» Do this: Using the entries below, restate word for word only the lines from the one with "Is the red semicircle" to the final line, leaving the pictures out.

[BEGIN Dataset rows]

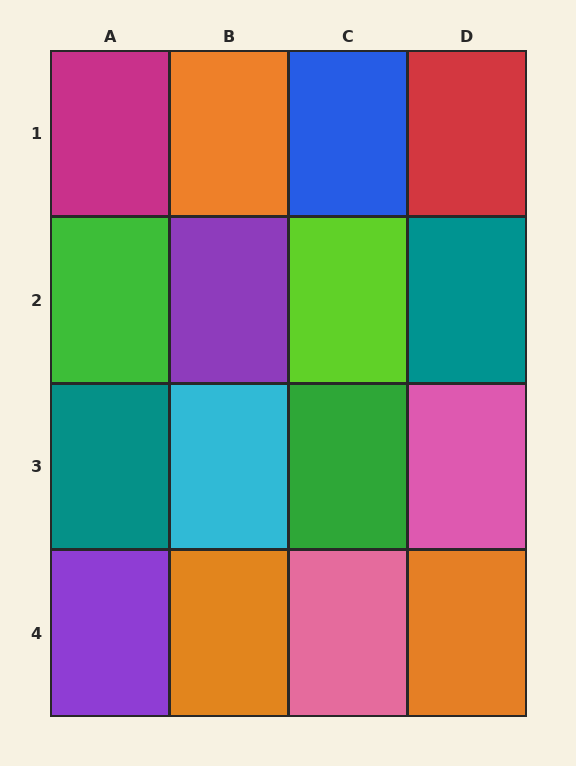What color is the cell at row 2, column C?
Lime.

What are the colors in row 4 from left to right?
Purple, orange, pink, orange.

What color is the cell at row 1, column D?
Red.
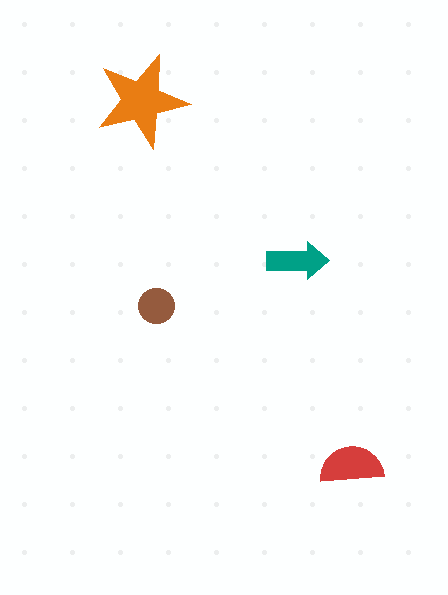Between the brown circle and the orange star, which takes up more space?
The orange star.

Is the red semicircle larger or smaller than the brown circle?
Larger.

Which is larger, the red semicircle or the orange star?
The orange star.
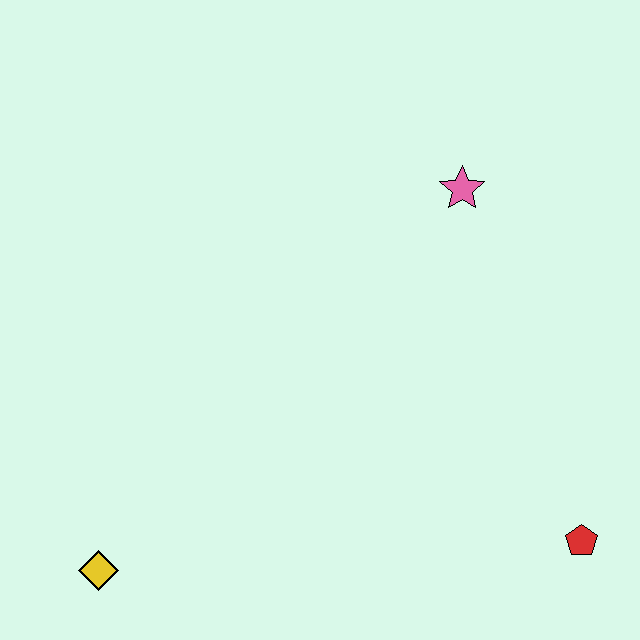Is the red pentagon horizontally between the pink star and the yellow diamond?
No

[END Dataset rows]

» The answer:
Is the red semicircle larger or smaller than the brown circle?
Larger.

Which is larger, the red semicircle or the orange star?
The orange star.
Is the red pentagon horizontally between the pink star and the yellow diamond?
No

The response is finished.